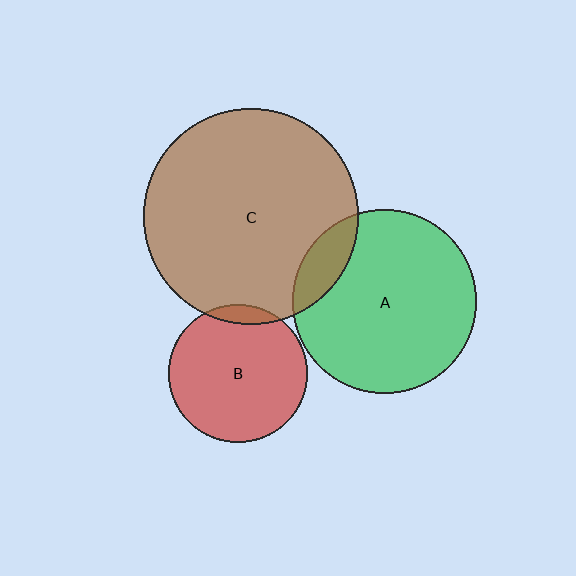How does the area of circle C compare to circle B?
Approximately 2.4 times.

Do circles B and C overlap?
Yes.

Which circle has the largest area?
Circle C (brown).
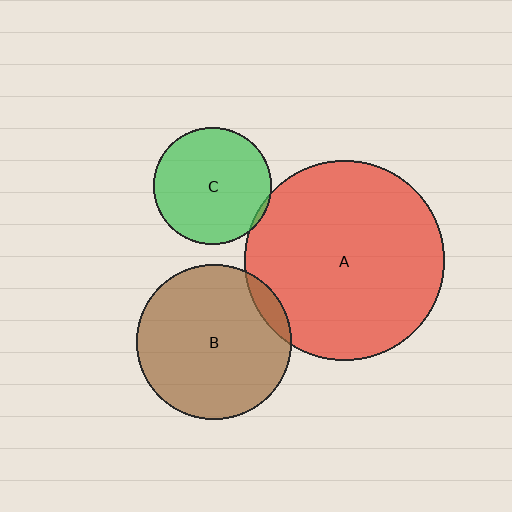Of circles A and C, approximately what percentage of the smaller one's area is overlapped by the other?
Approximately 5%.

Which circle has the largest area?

————————

Copy the final portion of the records: every line from the one containing "Of circles A" through the last, word for word, without pictures.

Of circles A and C, approximately what percentage of the smaller one's area is overlapped by the other?
Approximately 5%.

Which circle has the largest area?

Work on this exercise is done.